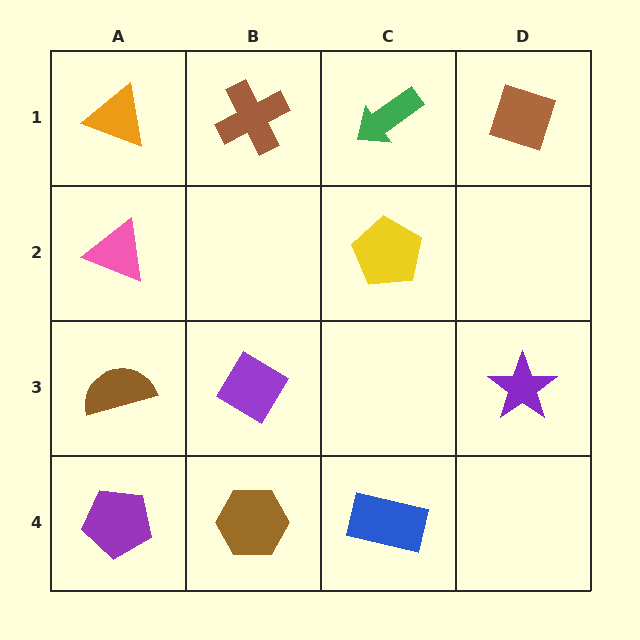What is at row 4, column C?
A blue rectangle.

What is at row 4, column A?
A purple pentagon.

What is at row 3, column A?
A brown semicircle.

• Set task:
The data should be printed again unchanged; leave its pictures out.

• Task solution:
What is at row 4, column C?
A blue rectangle.

What is at row 4, column A?
A purple pentagon.

What is at row 3, column A?
A brown semicircle.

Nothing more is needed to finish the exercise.